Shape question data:
start
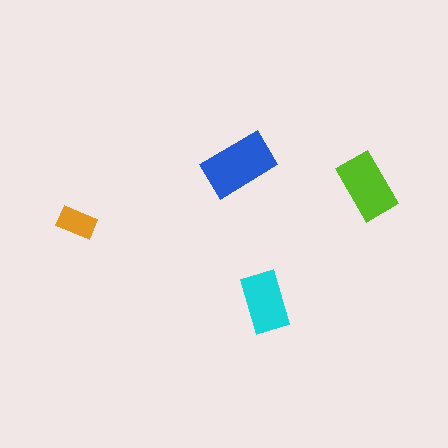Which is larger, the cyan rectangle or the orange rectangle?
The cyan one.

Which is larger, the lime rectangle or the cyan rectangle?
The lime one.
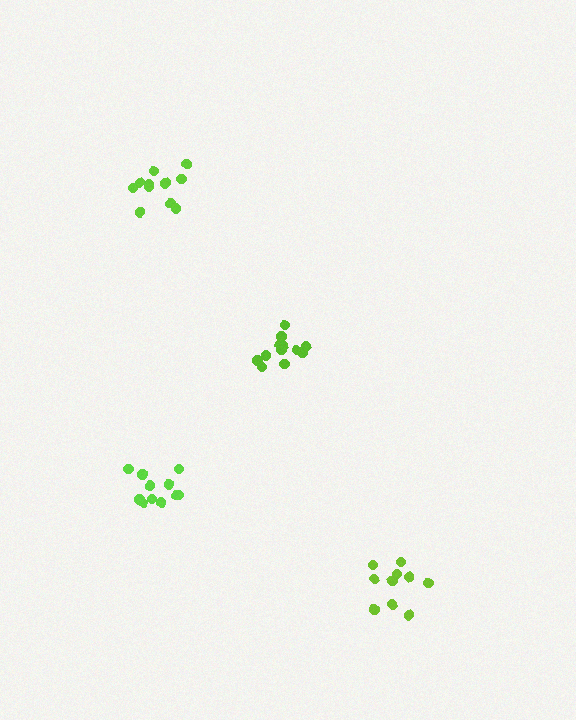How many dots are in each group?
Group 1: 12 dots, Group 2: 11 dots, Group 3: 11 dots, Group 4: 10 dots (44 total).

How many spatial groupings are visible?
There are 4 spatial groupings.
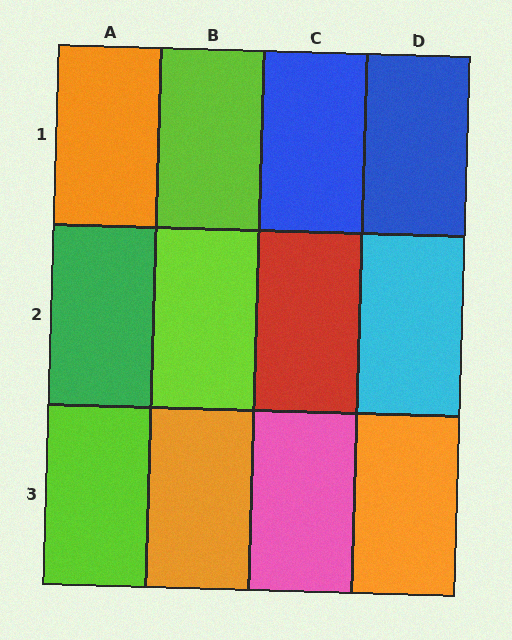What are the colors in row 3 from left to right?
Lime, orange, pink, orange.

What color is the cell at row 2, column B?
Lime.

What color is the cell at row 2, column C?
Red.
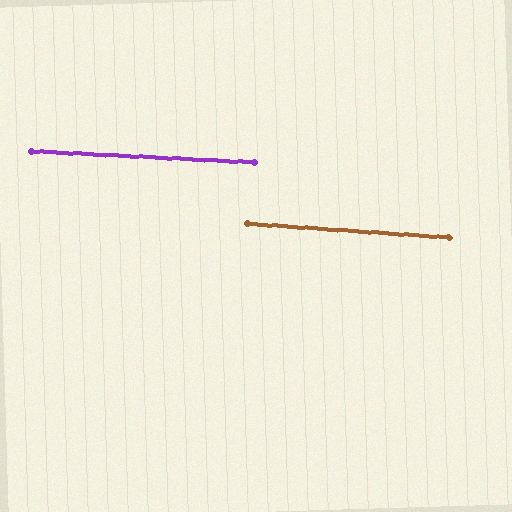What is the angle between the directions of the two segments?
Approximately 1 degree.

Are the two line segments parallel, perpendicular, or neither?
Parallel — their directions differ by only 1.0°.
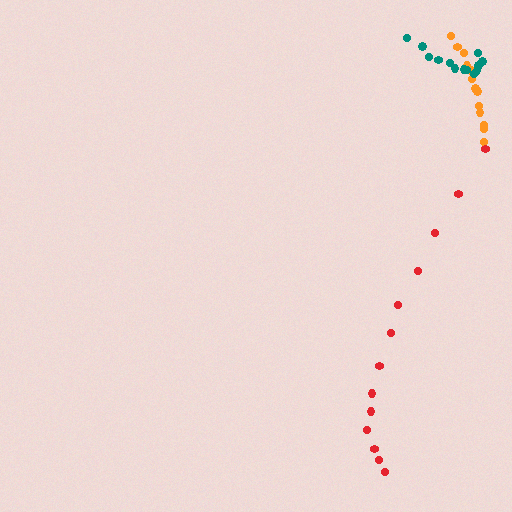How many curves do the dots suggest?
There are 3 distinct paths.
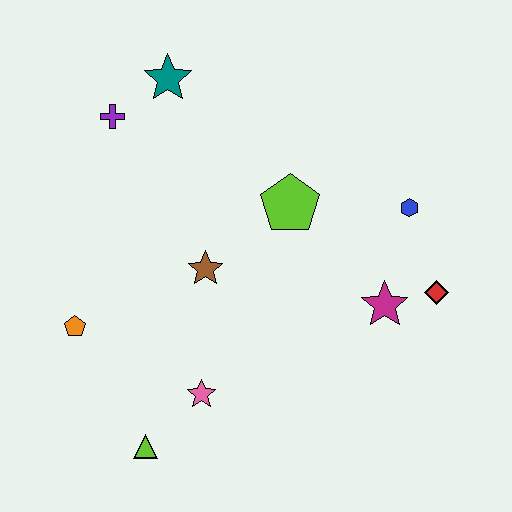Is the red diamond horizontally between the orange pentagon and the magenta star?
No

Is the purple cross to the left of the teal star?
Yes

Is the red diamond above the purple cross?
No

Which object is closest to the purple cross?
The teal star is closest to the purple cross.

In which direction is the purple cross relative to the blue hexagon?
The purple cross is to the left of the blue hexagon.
end
Copy exactly the lines above, from the one containing "Is the purple cross to" through the very last line.

_Answer below_
Is the purple cross to the left of the teal star?
Yes

Is the red diamond above the purple cross?
No

Which object is closest to the purple cross?
The teal star is closest to the purple cross.

In which direction is the purple cross relative to the blue hexagon?
The purple cross is to the left of the blue hexagon.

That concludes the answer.